**Required work:** Write out the entries verbatim and leave the images out of the copy.

**Extracted material:**
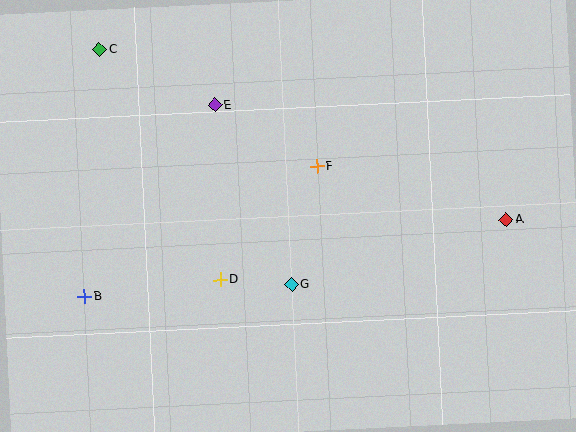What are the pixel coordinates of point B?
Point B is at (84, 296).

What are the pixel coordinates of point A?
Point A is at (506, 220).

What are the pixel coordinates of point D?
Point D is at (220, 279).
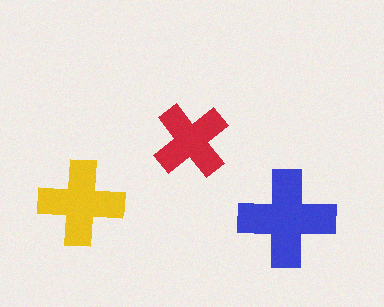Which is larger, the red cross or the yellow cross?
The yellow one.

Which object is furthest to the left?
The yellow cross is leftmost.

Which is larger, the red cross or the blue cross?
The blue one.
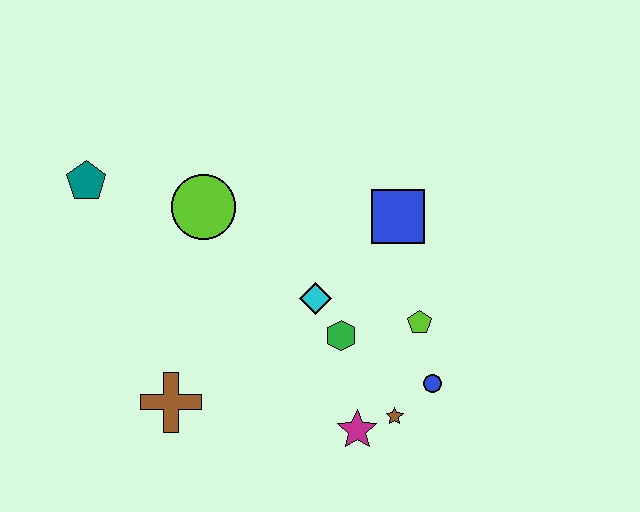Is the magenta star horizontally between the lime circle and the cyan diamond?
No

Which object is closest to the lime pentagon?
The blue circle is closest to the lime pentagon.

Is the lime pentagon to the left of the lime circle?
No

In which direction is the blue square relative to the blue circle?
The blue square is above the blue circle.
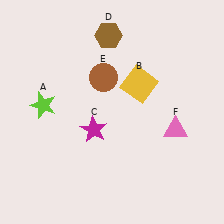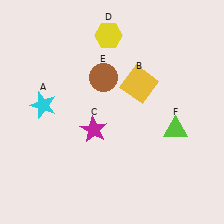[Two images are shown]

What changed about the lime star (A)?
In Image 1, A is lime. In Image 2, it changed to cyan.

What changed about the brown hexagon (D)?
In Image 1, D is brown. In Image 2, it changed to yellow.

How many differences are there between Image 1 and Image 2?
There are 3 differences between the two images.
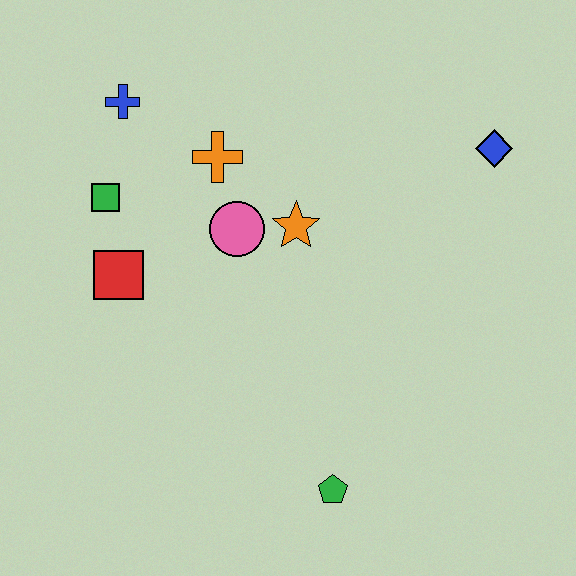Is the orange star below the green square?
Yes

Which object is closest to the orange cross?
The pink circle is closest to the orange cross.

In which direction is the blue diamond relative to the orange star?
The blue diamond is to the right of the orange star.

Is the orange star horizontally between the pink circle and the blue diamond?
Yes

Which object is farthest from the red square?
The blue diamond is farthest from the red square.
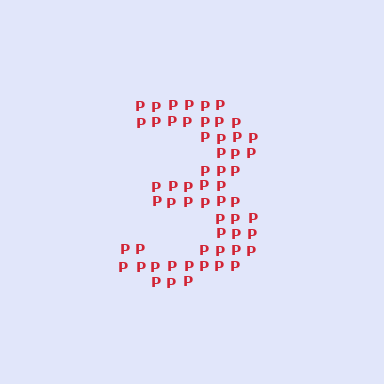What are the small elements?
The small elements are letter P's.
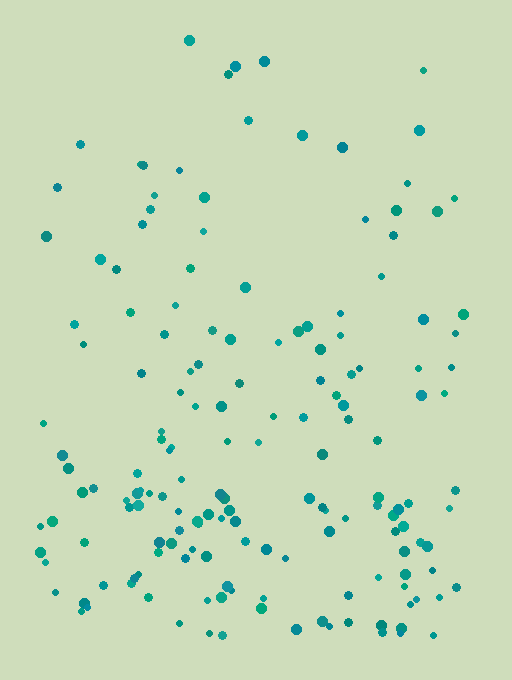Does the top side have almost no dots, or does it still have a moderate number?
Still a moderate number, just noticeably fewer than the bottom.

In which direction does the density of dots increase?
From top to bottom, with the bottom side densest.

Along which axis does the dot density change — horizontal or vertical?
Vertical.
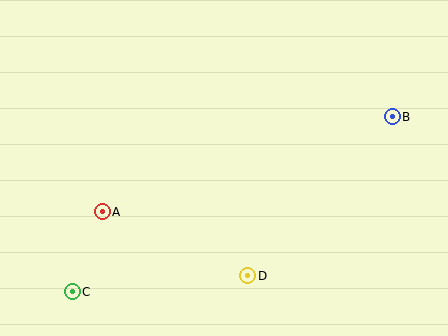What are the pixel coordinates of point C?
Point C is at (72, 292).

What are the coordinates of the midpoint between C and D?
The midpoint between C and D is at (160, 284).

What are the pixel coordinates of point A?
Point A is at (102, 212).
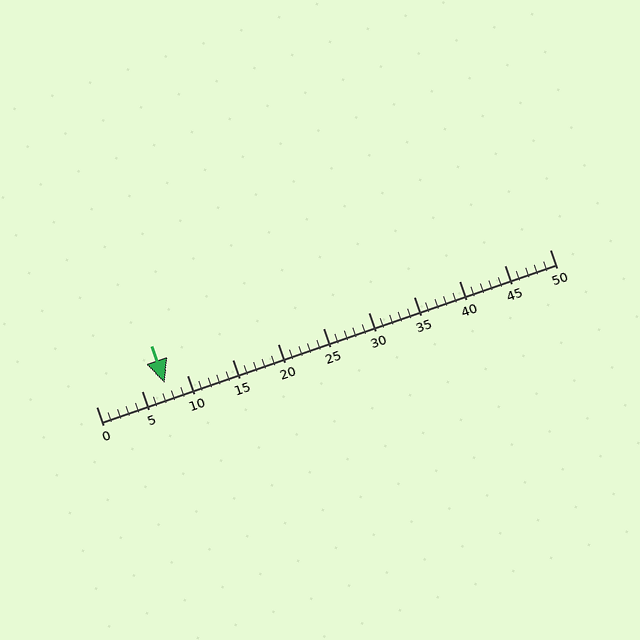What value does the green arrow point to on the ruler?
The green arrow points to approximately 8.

**Correct output:**
What are the pixel coordinates of point B?
Point B is at (84, 296).

What are the pixel coordinates of point A?
Point A is at (506, 220).

What are the pixel coordinates of point D?
Point D is at (220, 279).
Which is larger, the red cross or the yellow cross?
The yellow one.

Which object is furthest to the left?
The yellow cross is leftmost.

Which is larger, the red cross or the blue cross?
The blue one.
Is the magenta star horizontally between the lime circle and the cyan diamond?
No

Which object is closest to the lime pentagon?
The blue circle is closest to the lime pentagon.

Is the lime pentagon to the left of the lime circle?
No

In which direction is the blue square relative to the blue circle?
The blue square is above the blue circle.
[Two images are shown]

What changed about the lime star (A)?
In Image 1, A is lime. In Image 2, it changed to cyan.

What changed about the brown hexagon (D)?
In Image 1, D is brown. In Image 2, it changed to yellow.

How many differences are there between Image 1 and Image 2?
There are 3 differences between the two images.
Is the orange star below the green square?
Yes

Which object is closest to the orange cross?
The pink circle is closest to the orange cross.

In which direction is the blue diamond relative to the orange star?
The blue diamond is to the right of the orange star.

Is the orange star horizontally between the pink circle and the blue diamond?
Yes

Which object is farthest from the red square?
The blue diamond is farthest from the red square.
What are the small elements?
The small elements are letter P's.
Does the top side have almost no dots, or does it still have a moderate number?
Still a moderate number, just noticeably fewer than the bottom.

In which direction does the density of dots increase?
From top to bottom, with the bottom side densest.

Along which axis does the dot density change — horizontal or vertical?
Vertical.
What are the pixel coordinates of point C?
Point C is at (72, 292).

What are the coordinates of the midpoint between C and D?
The midpoint between C and D is at (160, 284).

What are the pixel coordinates of point A?
Point A is at (102, 212).
What value does the green arrow point to on the ruler?
The green arrow points to approximately 8.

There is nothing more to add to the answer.